Omitting all pictures, print the lines of the listing from the one containing "Is the teal cross" through the final line, both ends included, with no other text.

__MATERIAL PROVIDED__:
········
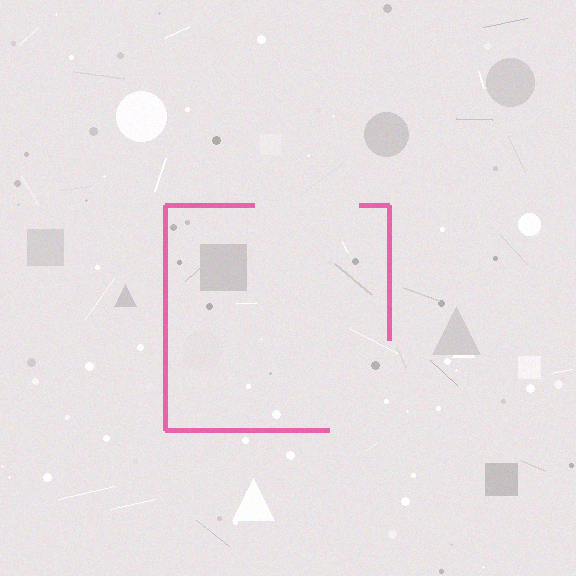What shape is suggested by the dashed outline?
The dashed outline suggests a square.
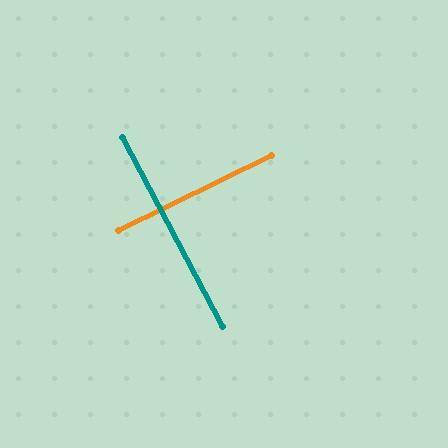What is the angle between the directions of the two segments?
Approximately 88 degrees.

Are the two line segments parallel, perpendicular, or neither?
Perpendicular — they meet at approximately 88°.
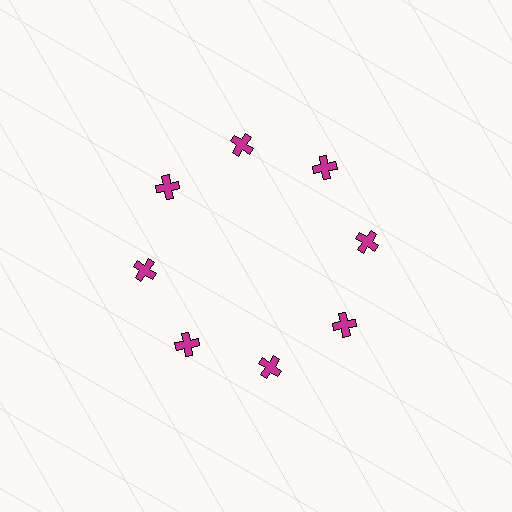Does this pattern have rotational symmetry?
Yes, this pattern has 8-fold rotational symmetry. It looks the same after rotating 45 degrees around the center.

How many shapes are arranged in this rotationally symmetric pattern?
There are 8 shapes, arranged in 8 groups of 1.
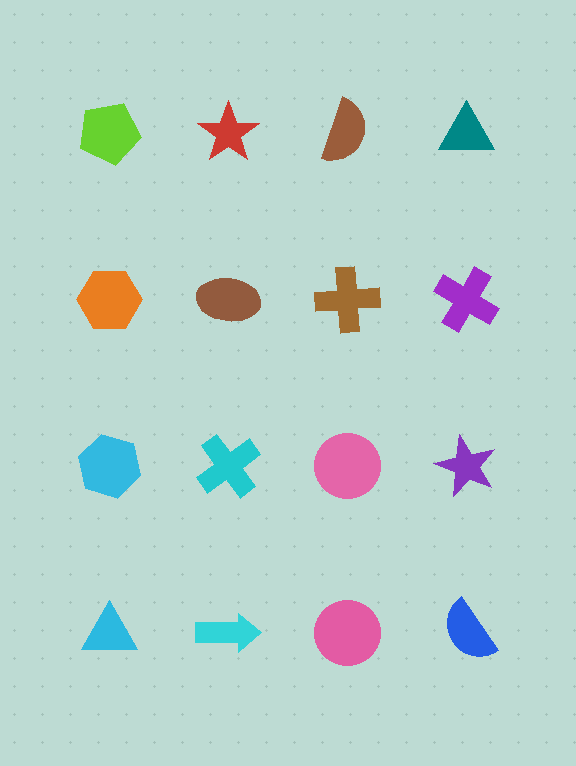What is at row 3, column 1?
A cyan hexagon.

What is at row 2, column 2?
A brown ellipse.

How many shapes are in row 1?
4 shapes.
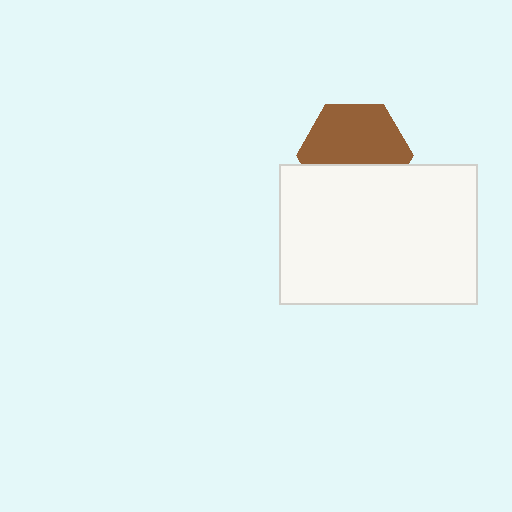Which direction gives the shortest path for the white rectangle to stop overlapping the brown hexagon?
Moving down gives the shortest separation.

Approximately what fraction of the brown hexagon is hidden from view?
Roughly 40% of the brown hexagon is hidden behind the white rectangle.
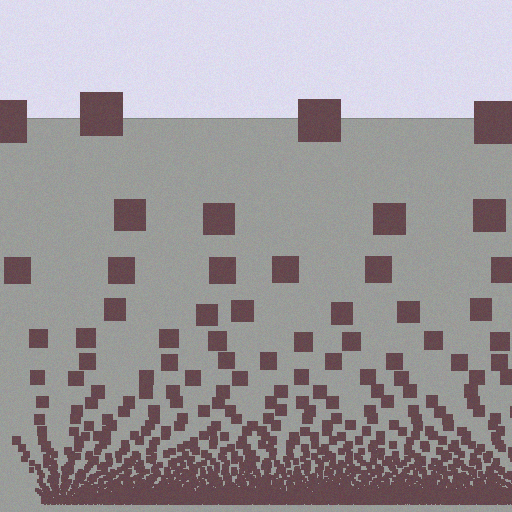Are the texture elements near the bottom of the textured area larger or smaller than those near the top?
Smaller. The gradient is inverted — elements near the bottom are smaller and denser.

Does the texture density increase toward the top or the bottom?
Density increases toward the bottom.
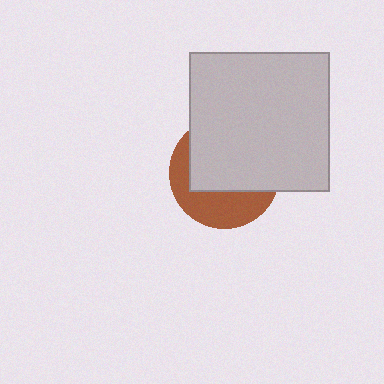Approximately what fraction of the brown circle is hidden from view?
Roughly 61% of the brown circle is hidden behind the light gray rectangle.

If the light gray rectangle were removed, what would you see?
You would see the complete brown circle.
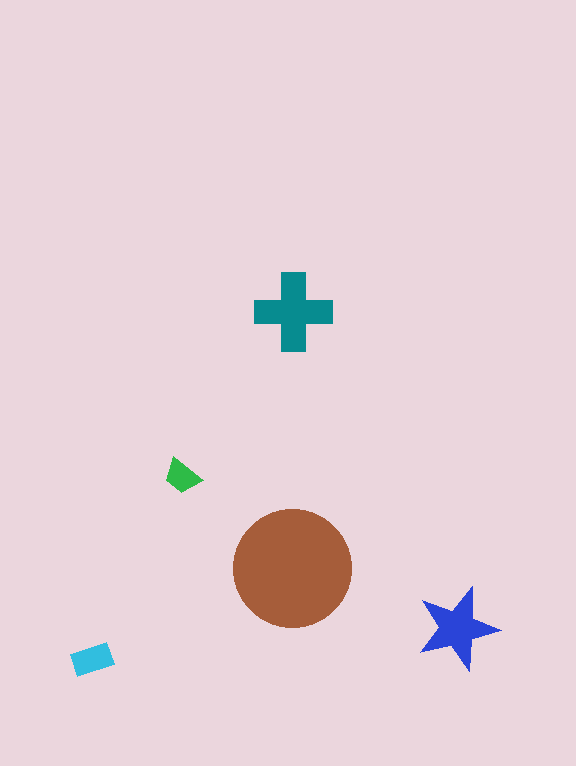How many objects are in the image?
There are 5 objects in the image.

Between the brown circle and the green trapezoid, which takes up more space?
The brown circle.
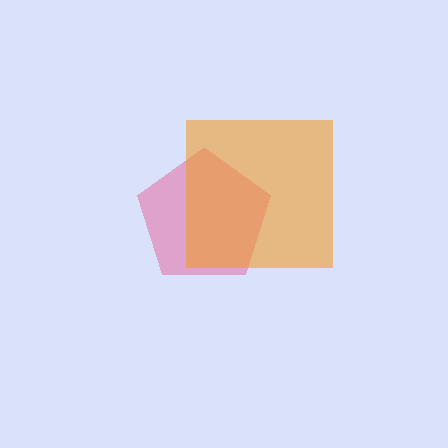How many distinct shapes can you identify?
There are 2 distinct shapes: a pink pentagon, an orange square.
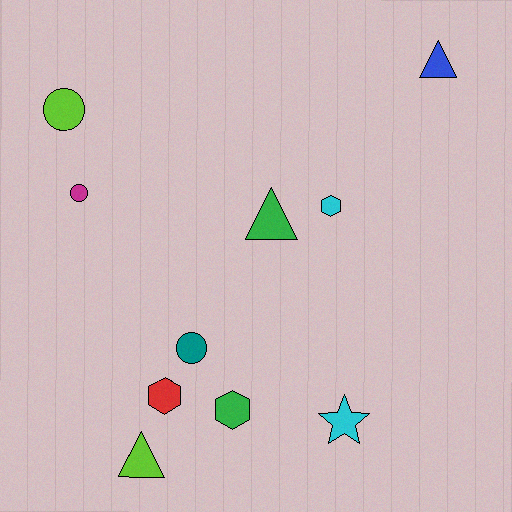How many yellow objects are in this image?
There are no yellow objects.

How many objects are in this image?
There are 10 objects.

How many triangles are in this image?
There are 3 triangles.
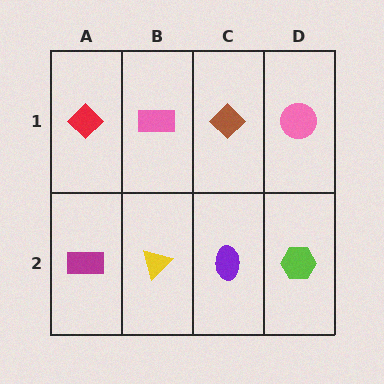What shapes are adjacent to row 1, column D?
A lime hexagon (row 2, column D), a brown diamond (row 1, column C).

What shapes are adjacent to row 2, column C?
A brown diamond (row 1, column C), a yellow triangle (row 2, column B), a lime hexagon (row 2, column D).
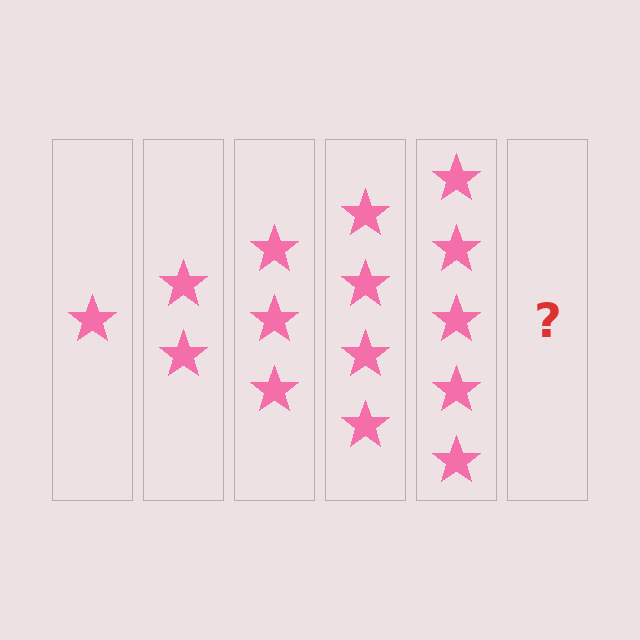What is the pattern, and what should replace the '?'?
The pattern is that each step adds one more star. The '?' should be 6 stars.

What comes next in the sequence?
The next element should be 6 stars.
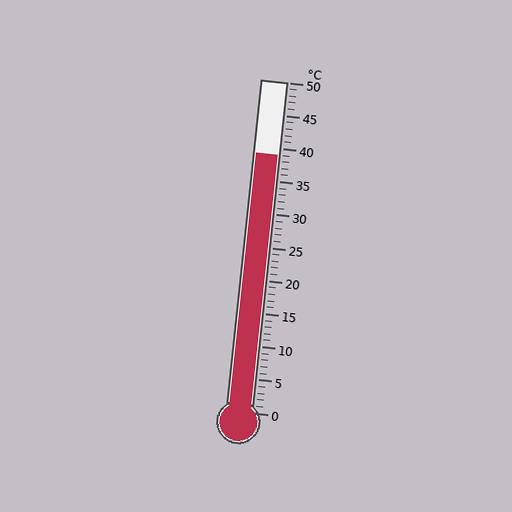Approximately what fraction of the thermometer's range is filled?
The thermometer is filled to approximately 80% of its range.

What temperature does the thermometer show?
The thermometer shows approximately 39°C.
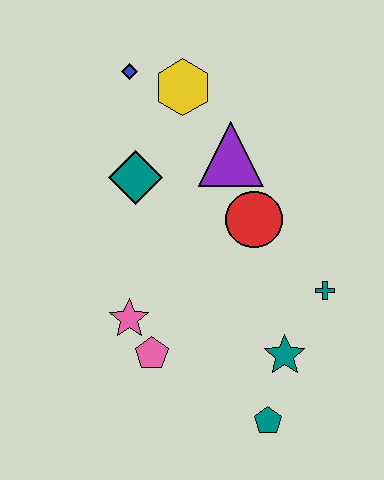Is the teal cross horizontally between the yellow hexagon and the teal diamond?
No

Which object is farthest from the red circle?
The teal pentagon is farthest from the red circle.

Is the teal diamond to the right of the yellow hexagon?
No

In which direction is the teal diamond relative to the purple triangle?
········
__RIGHT ANSWER__:
Is the teal cross horizontally between the yellow hexagon and the teal diamond?
No

Which object is farthest from the red circle?
The teal pentagon is farthest from the red circle.

Is the teal diamond to the right of the yellow hexagon?
No

In which direction is the teal diamond relative to the purple triangle?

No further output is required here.